* Begin *

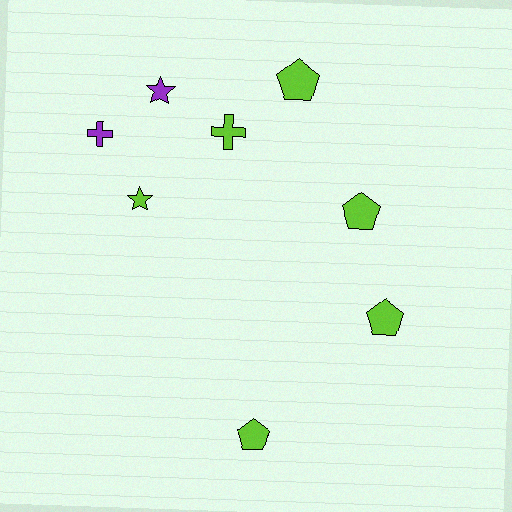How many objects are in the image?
There are 8 objects.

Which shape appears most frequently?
Pentagon, with 4 objects.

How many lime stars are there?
There is 1 lime star.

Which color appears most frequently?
Lime, with 6 objects.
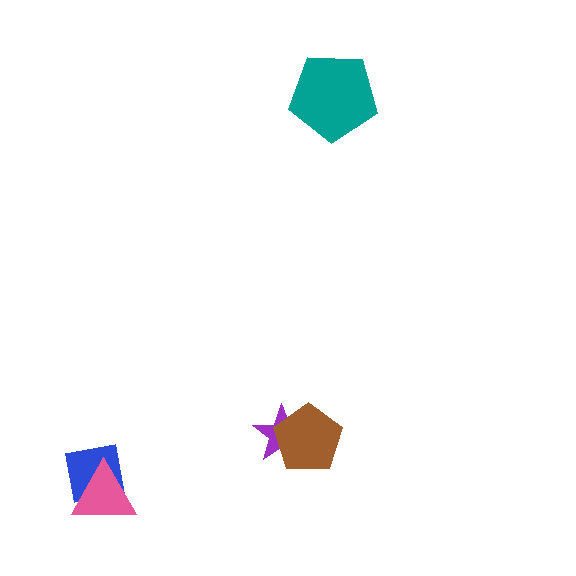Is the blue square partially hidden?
Yes, it is partially covered by another shape.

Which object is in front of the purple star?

* End *

TASK DESCRIPTION:
Copy the records exactly. Skip the pictures.

TASK SOLUTION:
How many objects are in the image?
There are 8 objects.

Which shape appears most frequently?
Pentagon, with 4 objects.

How many lime stars are there?
There is 1 lime star.

Which color appears most frequently?
Lime, with 6 objects.
Is the blue square partially hidden?
Yes, it is partially covered by another shape.

Which object is in front of the purple star?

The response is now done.